======== Data records ========

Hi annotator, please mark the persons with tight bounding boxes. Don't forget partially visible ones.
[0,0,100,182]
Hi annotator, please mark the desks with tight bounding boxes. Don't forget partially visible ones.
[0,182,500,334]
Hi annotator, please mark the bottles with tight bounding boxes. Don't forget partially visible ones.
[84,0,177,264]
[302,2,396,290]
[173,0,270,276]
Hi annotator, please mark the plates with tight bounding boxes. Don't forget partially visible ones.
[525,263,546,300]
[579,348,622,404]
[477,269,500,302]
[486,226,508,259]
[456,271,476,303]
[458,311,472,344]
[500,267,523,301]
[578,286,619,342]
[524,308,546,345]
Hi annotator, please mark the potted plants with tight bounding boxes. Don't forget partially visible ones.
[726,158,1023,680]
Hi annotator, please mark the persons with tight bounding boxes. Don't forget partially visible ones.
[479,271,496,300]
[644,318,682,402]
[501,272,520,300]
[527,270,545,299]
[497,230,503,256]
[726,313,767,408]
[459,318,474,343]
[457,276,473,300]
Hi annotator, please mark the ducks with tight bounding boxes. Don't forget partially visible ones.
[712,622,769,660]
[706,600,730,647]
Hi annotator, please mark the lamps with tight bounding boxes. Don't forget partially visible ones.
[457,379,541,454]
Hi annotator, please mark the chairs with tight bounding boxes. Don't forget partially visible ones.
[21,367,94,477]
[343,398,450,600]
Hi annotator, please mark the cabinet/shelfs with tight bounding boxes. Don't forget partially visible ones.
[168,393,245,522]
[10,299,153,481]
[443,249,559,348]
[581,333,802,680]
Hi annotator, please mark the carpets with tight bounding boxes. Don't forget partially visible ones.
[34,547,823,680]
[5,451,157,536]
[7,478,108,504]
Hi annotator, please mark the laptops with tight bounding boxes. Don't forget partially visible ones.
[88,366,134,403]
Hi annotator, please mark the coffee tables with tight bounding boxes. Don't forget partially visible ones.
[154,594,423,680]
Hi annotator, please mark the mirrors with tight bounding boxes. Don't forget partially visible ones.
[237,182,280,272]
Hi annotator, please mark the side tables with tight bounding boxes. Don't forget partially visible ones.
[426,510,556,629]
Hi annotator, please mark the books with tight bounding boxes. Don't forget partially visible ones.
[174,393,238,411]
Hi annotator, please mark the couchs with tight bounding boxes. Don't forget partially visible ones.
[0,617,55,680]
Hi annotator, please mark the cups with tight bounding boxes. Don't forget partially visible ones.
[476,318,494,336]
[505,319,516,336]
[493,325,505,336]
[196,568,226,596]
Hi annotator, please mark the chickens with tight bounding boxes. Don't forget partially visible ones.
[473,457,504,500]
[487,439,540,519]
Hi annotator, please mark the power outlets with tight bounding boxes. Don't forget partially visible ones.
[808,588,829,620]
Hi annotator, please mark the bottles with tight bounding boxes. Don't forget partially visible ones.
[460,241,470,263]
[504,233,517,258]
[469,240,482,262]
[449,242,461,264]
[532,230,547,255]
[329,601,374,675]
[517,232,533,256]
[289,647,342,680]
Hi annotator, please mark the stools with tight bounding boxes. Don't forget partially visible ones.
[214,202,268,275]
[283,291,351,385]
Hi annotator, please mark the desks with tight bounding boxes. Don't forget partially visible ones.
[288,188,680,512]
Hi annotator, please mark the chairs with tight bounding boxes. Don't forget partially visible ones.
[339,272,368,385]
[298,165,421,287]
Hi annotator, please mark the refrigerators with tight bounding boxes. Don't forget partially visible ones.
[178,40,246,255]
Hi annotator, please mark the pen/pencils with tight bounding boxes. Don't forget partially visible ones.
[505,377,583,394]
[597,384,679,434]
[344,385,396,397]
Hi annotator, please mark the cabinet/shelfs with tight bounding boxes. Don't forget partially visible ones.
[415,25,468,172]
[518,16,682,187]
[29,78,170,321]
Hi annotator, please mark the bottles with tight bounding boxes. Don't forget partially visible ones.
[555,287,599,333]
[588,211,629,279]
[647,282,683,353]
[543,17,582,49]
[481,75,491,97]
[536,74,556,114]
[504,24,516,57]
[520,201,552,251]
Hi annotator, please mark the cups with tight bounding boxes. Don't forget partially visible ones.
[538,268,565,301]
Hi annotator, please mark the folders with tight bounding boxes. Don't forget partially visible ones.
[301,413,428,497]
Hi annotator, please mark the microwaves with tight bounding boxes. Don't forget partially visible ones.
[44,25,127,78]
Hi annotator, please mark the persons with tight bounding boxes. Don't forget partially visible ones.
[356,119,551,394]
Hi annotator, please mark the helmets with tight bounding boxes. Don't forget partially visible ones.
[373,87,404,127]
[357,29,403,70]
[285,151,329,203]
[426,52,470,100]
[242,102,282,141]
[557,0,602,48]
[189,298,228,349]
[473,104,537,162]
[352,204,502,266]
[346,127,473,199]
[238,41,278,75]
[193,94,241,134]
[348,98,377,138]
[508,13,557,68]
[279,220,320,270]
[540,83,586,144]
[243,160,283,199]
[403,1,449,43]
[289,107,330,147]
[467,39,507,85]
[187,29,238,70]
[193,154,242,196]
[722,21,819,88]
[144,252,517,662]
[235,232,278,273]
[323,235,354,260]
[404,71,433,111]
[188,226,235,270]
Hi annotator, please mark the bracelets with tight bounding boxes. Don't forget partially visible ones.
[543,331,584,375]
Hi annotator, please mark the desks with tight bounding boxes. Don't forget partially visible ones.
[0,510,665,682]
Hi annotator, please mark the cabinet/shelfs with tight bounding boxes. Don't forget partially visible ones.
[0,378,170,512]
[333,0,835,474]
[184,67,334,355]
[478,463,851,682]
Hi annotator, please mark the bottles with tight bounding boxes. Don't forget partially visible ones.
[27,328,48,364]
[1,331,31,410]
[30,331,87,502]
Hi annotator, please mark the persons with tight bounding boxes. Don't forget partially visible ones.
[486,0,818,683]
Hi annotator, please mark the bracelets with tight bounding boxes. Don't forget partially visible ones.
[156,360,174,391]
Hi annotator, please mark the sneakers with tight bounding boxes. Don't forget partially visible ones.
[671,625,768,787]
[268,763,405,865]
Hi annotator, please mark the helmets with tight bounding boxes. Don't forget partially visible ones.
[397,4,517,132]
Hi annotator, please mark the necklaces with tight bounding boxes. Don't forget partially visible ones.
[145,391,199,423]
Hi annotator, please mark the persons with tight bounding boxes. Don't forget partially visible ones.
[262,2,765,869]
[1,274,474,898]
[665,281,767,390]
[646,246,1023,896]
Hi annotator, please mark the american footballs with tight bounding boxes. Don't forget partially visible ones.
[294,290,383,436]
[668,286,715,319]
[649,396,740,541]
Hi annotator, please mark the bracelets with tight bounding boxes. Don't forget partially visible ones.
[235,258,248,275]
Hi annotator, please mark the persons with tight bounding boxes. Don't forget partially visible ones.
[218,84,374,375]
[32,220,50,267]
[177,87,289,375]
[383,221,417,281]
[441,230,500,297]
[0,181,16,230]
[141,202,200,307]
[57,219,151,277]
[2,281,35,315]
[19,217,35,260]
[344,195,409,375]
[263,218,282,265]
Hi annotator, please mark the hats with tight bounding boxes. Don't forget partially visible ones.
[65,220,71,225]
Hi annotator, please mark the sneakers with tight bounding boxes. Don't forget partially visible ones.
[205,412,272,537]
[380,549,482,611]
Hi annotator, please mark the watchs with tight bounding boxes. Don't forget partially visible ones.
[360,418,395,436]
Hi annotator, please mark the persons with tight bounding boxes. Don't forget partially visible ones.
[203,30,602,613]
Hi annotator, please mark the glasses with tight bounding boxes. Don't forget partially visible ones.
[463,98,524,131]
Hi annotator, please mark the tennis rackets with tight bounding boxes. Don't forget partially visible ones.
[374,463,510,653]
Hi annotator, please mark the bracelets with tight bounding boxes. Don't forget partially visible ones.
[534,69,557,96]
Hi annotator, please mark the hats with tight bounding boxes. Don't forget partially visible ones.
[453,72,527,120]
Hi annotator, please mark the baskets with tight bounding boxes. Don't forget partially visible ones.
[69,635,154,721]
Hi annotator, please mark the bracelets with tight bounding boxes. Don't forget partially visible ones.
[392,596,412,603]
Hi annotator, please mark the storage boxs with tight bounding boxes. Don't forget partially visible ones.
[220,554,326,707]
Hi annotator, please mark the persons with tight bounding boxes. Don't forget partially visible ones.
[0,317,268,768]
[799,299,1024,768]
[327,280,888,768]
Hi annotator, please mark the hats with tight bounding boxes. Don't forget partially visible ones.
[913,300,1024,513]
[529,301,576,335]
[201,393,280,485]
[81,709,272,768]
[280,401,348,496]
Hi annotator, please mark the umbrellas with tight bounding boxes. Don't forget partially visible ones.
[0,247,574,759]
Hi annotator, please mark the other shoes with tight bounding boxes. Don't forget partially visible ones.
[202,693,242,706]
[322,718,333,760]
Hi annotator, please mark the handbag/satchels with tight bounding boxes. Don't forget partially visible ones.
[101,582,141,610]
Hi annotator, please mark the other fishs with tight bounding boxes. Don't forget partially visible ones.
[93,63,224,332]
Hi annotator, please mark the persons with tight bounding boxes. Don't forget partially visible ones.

========

Task details: How many lines in the listing contain the string "other"? Case counts; give only the number.

Finished answer: 2